All lines from the one containing "[5 frames are shown]" through the last line of the listing below are to be copied exactly. Exclude the pictures.

[Dataset entries]
· · · ·

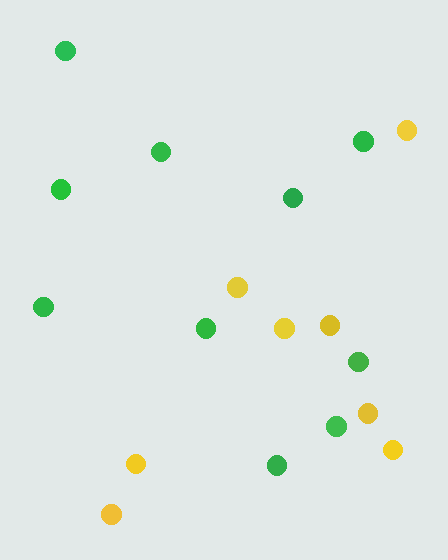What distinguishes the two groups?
There are 2 groups: one group of yellow circles (8) and one group of green circles (10).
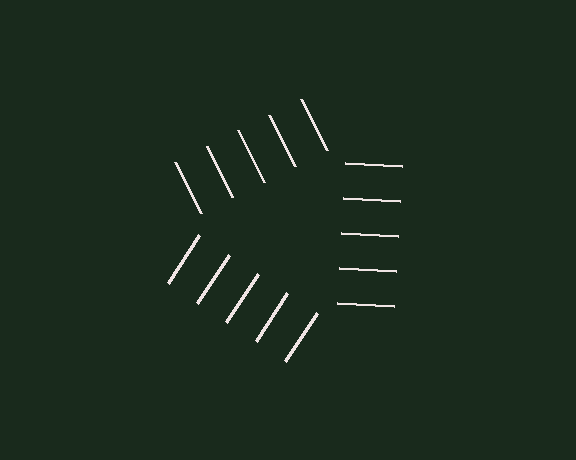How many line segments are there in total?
15 — 5 along each of the 3 edges.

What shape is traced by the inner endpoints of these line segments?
An illusory triangle — the line segments terminate on its edges but no continuous stroke is drawn.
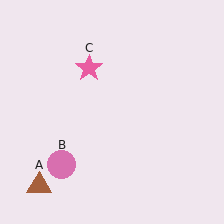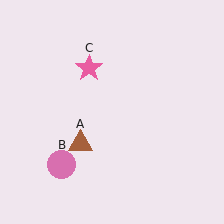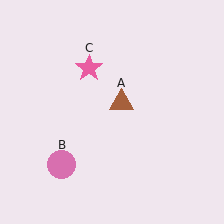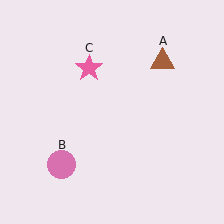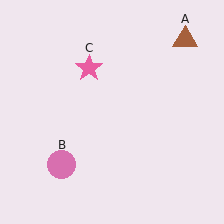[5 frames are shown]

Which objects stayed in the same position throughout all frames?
Pink circle (object B) and pink star (object C) remained stationary.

· · · ·

▶ **Written reply**:
[5 frames are shown]

Which objects stayed in the same position throughout all frames?
Pink circle (object B) and pink star (object C) remained stationary.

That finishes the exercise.